Count lines holding the string "shown" in the data that follows. Reply with one number only.
* begin *
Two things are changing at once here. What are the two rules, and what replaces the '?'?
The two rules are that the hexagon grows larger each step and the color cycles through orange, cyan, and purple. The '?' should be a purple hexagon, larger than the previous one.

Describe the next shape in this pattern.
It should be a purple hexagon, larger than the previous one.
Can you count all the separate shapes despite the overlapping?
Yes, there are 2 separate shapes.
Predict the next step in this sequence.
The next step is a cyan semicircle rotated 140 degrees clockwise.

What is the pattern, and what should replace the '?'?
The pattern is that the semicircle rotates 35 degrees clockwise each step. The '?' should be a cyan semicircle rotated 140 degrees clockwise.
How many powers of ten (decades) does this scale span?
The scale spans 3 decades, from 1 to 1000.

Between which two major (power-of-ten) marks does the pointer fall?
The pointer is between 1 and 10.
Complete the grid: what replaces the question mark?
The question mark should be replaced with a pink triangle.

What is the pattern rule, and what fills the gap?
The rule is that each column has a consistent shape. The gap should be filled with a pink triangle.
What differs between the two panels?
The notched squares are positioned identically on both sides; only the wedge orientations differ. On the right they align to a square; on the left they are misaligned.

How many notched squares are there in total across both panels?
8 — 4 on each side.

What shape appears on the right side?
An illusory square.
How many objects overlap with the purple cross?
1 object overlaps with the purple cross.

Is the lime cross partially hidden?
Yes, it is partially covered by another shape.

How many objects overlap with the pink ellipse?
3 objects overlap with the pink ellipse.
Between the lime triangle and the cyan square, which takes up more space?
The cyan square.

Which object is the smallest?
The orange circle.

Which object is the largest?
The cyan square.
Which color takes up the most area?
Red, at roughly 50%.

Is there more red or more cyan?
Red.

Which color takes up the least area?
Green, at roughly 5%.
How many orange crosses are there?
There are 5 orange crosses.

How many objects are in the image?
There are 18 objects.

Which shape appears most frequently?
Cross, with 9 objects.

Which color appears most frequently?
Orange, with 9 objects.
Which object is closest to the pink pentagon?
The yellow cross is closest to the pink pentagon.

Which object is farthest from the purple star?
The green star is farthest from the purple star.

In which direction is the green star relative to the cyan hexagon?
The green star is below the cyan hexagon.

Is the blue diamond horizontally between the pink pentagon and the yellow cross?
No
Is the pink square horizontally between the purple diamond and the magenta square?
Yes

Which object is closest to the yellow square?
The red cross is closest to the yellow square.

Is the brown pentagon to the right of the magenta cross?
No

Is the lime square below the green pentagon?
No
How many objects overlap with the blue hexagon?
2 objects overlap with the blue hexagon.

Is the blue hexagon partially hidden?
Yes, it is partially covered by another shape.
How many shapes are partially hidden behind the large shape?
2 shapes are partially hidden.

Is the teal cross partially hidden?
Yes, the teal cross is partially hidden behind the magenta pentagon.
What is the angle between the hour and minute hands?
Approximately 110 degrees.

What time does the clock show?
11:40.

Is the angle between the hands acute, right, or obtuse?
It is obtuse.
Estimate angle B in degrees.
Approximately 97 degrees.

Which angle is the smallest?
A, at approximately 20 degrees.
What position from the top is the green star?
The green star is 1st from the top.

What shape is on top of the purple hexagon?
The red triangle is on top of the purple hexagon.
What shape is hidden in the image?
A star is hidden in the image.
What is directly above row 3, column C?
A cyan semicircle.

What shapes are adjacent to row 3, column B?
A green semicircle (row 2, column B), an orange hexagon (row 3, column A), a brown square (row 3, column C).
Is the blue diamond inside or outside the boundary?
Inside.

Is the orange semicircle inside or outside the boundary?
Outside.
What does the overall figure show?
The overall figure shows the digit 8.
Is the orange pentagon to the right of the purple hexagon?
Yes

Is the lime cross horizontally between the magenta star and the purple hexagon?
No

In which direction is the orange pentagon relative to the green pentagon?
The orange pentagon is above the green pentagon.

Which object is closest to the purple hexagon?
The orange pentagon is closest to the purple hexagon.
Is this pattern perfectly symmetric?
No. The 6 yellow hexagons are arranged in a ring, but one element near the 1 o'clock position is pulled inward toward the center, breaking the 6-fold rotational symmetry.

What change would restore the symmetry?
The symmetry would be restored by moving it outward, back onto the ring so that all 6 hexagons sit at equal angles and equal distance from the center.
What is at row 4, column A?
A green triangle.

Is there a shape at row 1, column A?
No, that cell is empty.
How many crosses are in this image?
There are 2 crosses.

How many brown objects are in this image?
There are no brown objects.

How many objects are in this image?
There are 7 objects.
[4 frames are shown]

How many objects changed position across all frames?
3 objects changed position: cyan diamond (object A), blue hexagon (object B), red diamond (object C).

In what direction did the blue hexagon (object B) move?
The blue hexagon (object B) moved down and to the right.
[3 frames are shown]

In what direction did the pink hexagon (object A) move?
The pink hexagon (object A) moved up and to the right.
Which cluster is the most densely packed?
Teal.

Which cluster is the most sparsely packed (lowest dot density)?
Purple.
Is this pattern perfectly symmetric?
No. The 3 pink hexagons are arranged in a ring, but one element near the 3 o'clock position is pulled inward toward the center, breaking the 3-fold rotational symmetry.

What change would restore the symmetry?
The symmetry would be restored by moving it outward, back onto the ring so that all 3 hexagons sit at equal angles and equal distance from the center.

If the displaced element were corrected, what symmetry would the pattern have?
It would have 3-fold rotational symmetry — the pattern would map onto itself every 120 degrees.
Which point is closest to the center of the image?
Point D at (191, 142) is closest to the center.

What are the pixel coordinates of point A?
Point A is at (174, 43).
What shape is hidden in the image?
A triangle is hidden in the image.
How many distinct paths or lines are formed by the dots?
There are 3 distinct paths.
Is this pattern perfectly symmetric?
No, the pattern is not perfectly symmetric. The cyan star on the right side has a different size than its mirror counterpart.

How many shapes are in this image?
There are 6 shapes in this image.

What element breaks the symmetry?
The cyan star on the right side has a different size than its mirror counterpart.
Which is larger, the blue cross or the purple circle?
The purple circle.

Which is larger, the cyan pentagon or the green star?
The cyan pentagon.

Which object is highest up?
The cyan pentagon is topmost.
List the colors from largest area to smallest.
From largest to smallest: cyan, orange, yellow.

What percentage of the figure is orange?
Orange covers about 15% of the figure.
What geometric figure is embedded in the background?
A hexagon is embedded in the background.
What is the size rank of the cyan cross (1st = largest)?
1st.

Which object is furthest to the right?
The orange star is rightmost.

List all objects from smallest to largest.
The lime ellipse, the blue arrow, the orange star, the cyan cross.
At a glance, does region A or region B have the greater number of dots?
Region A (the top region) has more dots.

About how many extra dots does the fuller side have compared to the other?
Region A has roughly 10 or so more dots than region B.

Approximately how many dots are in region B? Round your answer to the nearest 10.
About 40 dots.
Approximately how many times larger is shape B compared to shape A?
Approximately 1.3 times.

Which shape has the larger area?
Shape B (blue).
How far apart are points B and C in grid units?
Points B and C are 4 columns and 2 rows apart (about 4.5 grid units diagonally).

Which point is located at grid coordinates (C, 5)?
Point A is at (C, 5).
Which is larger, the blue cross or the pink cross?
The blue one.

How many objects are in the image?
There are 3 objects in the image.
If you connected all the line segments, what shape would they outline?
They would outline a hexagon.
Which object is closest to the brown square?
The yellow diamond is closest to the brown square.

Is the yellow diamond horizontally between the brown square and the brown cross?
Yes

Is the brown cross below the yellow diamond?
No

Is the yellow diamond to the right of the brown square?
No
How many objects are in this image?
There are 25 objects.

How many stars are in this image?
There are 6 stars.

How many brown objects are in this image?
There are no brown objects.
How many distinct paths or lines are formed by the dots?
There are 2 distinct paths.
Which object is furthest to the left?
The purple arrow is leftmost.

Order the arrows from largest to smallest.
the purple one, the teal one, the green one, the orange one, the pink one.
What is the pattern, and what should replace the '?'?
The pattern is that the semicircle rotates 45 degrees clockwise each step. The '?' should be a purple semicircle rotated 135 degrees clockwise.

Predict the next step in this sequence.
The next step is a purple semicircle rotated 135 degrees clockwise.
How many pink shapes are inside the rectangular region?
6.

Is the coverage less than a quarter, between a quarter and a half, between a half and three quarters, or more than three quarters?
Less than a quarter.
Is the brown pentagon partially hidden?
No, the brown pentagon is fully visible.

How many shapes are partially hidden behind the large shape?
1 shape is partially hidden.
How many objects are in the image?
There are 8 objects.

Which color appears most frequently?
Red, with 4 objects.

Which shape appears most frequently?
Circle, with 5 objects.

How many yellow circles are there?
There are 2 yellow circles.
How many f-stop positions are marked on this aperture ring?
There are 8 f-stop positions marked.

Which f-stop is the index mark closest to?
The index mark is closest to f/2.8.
* end *
> **Answer to the task**
2